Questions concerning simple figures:
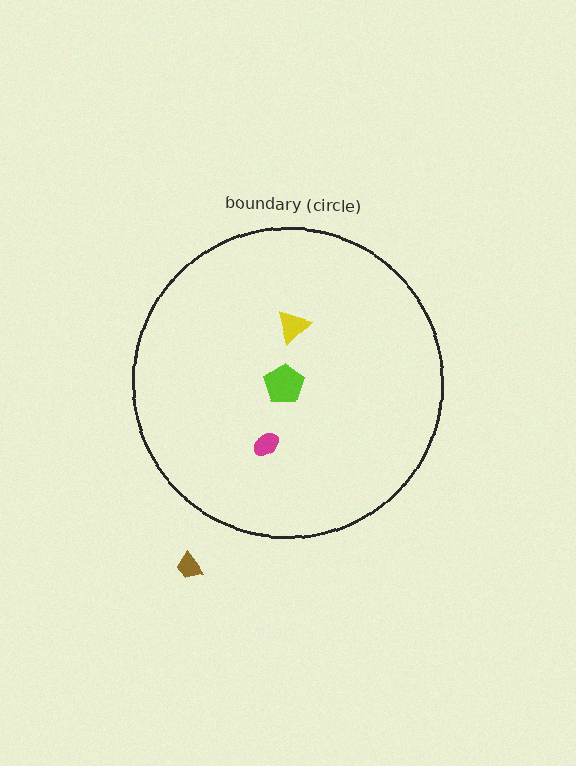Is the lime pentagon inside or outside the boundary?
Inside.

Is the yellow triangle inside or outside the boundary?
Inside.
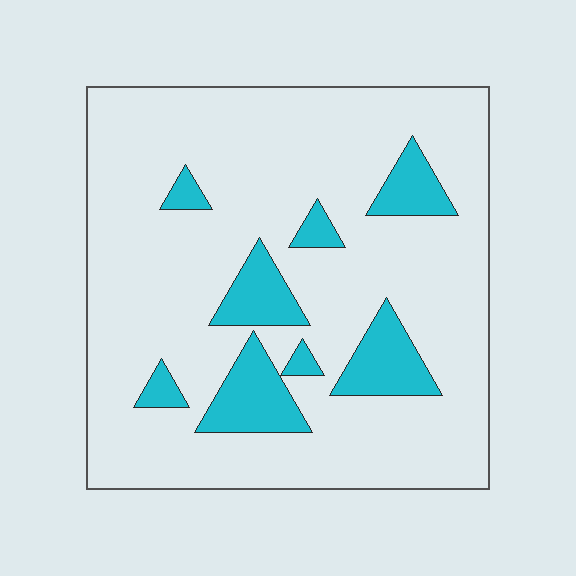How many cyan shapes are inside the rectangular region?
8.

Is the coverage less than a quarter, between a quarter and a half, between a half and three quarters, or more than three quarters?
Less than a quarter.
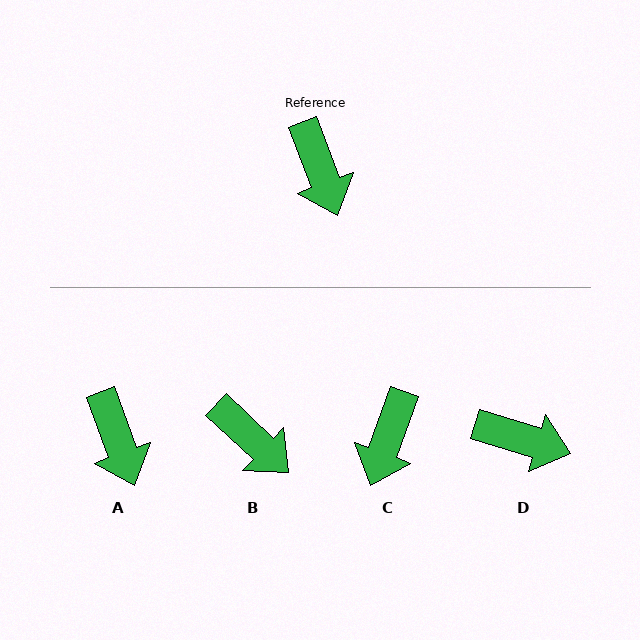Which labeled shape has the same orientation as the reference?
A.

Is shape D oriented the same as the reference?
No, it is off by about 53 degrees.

§ **DO THIS**: Leave out the pictures and retype every line above exactly.

§ **WRITTEN ANSWER**:
Is the lime pentagon inside or outside the boundary?
Inside.

Is the yellow triangle inside or outside the boundary?
Inside.
How many cyan shapes are inside the rectangular region?
8.

Is the coverage less than a quarter, between a quarter and a half, between a half and three quarters, or more than three quarters?
Less than a quarter.
Which labeled shape has the same orientation as the reference?
A.

Is shape D oriented the same as the reference?
No, it is off by about 53 degrees.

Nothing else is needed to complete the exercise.